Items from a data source
============================================================

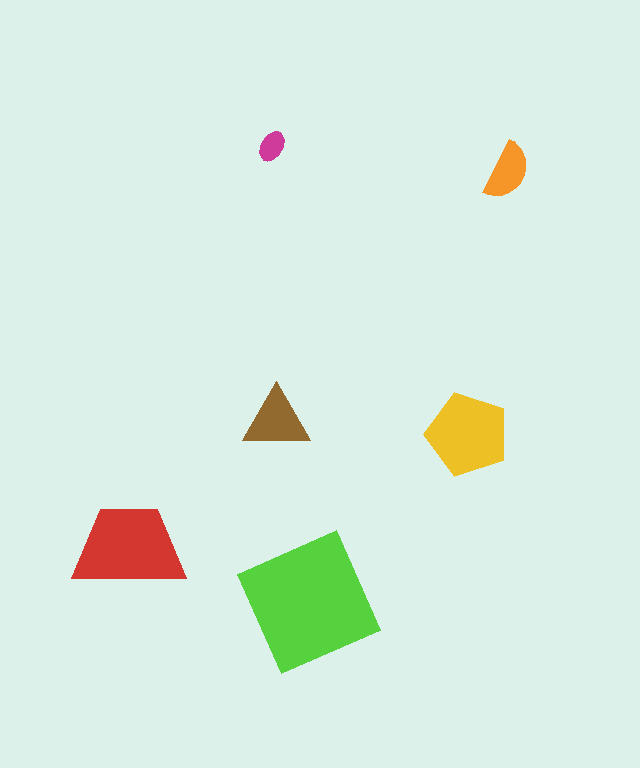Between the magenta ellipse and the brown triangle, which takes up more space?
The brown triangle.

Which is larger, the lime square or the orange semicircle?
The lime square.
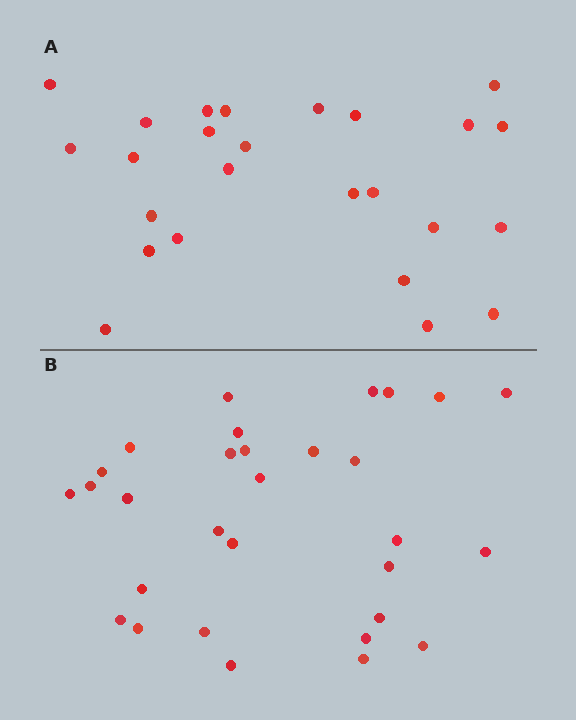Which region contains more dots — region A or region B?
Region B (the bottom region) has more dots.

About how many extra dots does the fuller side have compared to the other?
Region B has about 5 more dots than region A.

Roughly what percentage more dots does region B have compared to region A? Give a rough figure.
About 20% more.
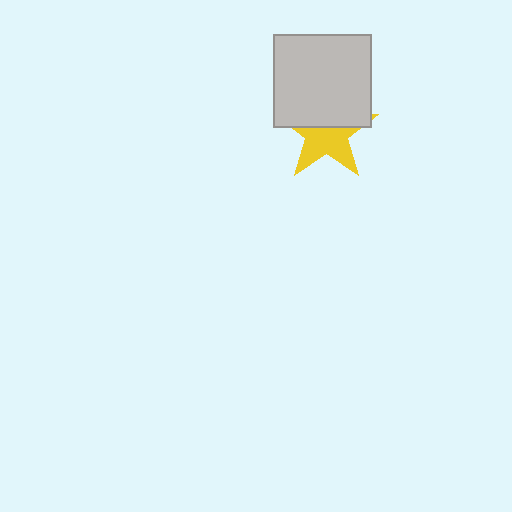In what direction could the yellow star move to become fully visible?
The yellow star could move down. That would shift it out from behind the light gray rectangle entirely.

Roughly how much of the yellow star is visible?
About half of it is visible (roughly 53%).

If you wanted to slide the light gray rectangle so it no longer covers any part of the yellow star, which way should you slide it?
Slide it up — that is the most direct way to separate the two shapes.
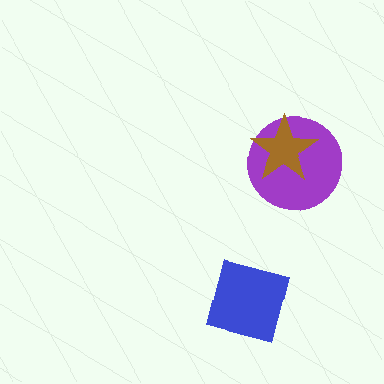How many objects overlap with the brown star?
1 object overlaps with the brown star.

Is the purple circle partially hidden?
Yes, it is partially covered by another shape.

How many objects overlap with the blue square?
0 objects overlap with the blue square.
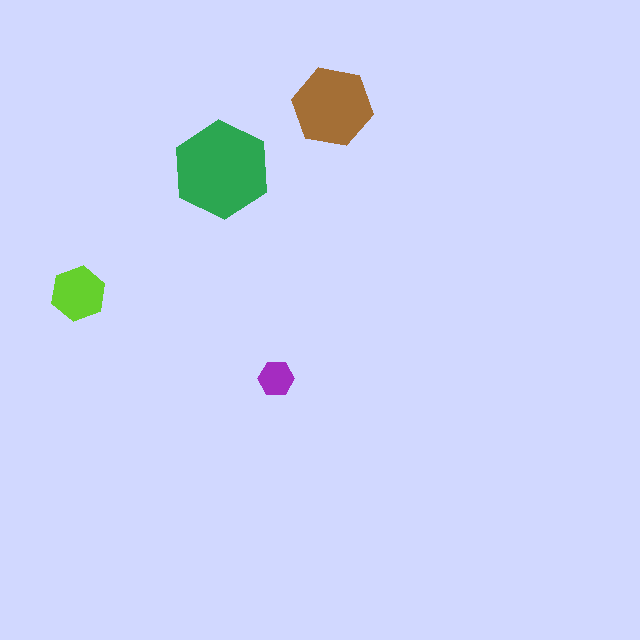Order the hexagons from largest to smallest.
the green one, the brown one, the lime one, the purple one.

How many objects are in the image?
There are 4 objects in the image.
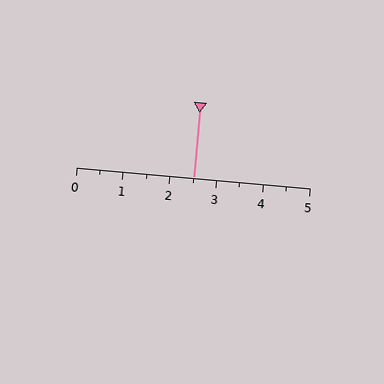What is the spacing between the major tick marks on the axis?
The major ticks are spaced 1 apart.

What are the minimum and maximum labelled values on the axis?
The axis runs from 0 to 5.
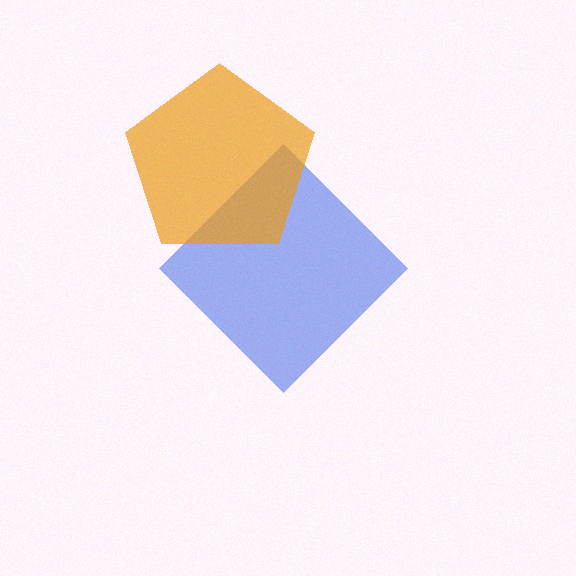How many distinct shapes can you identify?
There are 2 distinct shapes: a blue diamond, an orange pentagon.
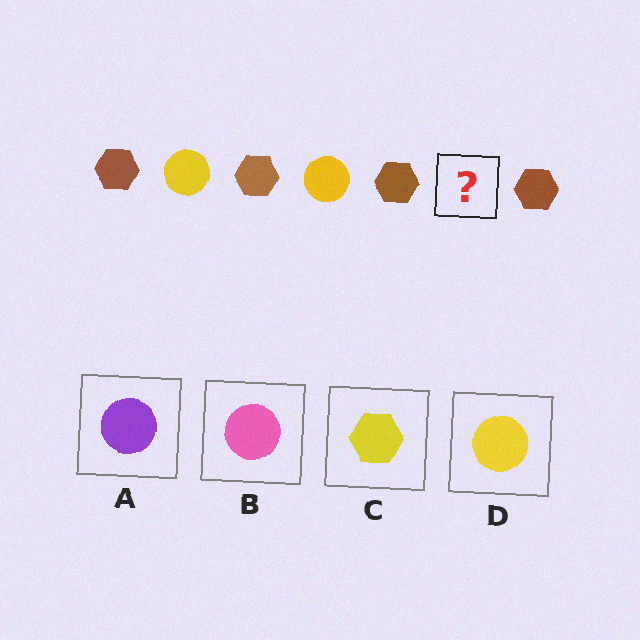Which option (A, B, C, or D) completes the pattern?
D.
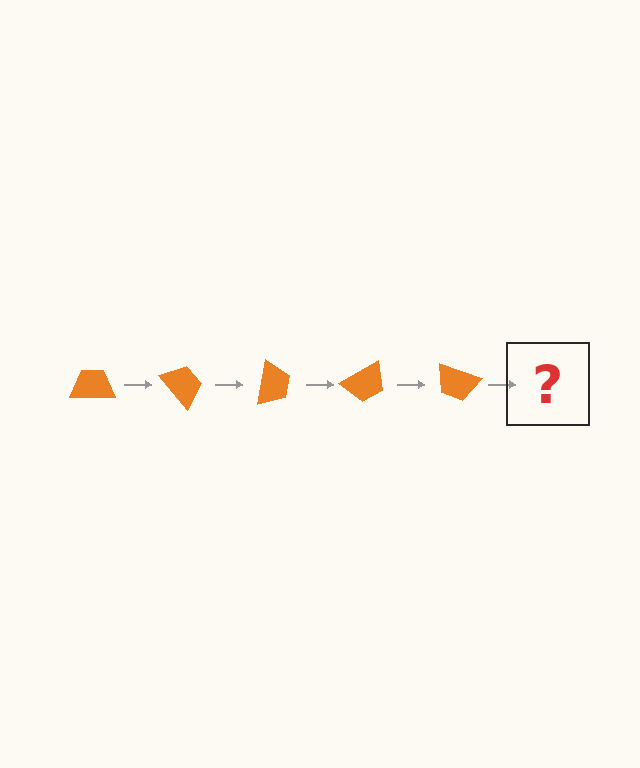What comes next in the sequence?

============================================================

> Challenge: Repeat the line containing "How many objects are in the image?" and every line after it up to the end of the material above, exactly as they stand, minus the pictures.

> Exercise solution:
How many objects are in the image?
There are 4 objects in the image.
What is the spacing between the major tick marks on the axis?
The major ticks are spaced 1 apart.

What are the minimum and maximum labelled values on the axis?
The axis runs from 0 to 5.
How many distinct shapes can you identify?
There are 2 distinct shapes: a blue diamond, an orange pentagon.
Which option (A, B, C, or D) completes the pattern?
D.
What comes next in the sequence?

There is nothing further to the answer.